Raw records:
────────────────────

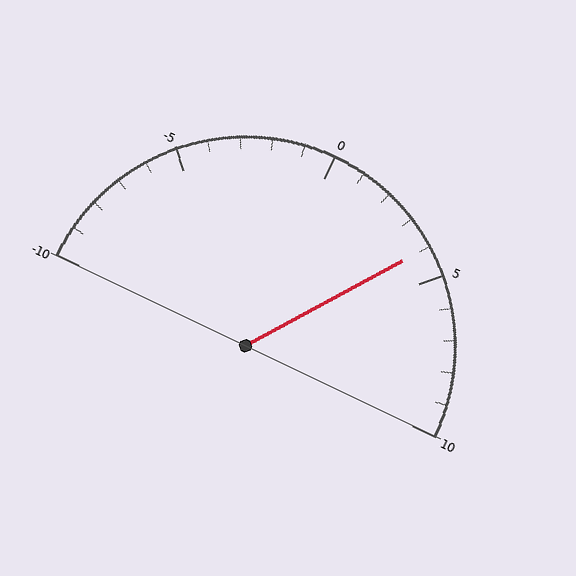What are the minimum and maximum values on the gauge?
The gauge ranges from -10 to 10.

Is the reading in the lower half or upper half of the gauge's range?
The reading is in the upper half of the range (-10 to 10).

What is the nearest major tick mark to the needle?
The nearest major tick mark is 5.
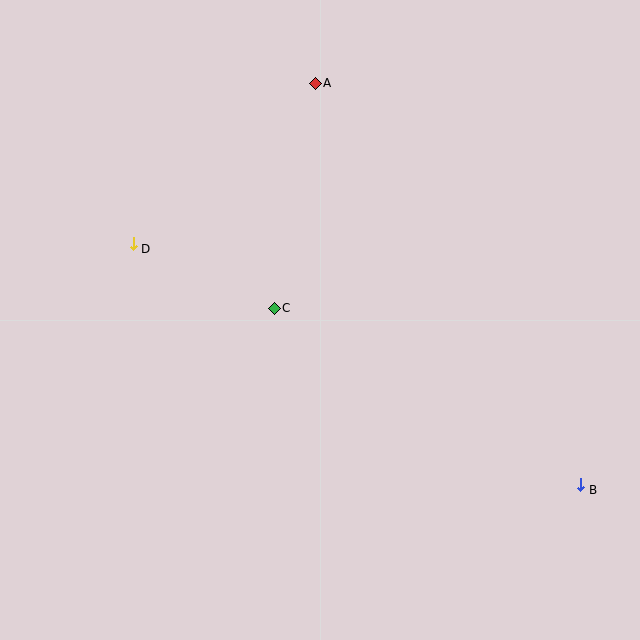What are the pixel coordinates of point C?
Point C is at (274, 308).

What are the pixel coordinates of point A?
Point A is at (315, 84).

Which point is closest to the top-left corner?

────────────────────

» **Objective**
The lines to write out run from the one containing "What are the pixel coordinates of point C?" through the final line of the material above, both included; write them out exactly, with no pictures.

» **Correct output**
What are the pixel coordinates of point C?
Point C is at (274, 308).

What are the pixel coordinates of point A?
Point A is at (315, 84).

Which point is closest to the top-left corner?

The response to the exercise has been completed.